>> start SUPPLIED RECORDS
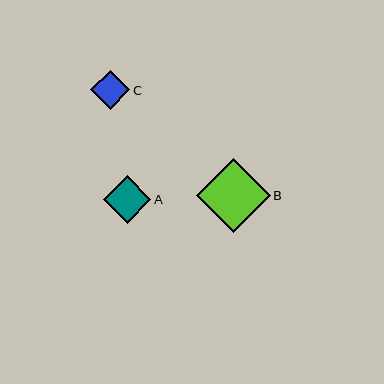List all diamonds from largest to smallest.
From largest to smallest: B, A, C.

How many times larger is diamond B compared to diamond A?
Diamond B is approximately 1.5 times the size of diamond A.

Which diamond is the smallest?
Diamond C is the smallest with a size of approximately 39 pixels.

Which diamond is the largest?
Diamond B is the largest with a size of approximately 74 pixels.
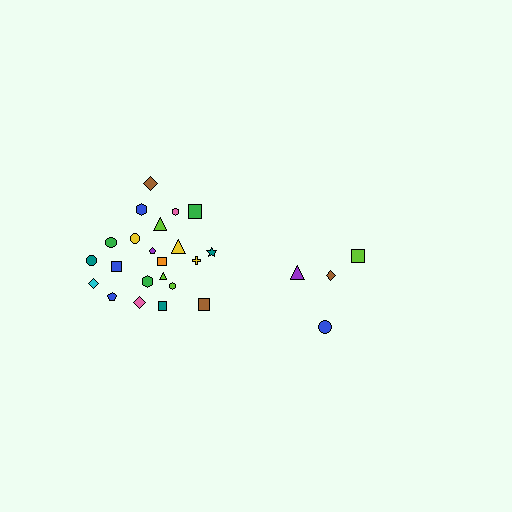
>> end SUPPLIED RECORDS
WHAT IS ASKED
Write out each entry exactly as given, but skip the pictures.

PROBLEM SOLUTION
List all diamonds from largest to smallest.
From largest to smallest: B, A, C.

How many times larger is diamond B compared to diamond A?
Diamond B is approximately 1.5 times the size of diamond A.

Which diamond is the smallest?
Diamond C is the smallest with a size of approximately 39 pixels.

Which diamond is the largest?
Diamond B is the largest with a size of approximately 74 pixels.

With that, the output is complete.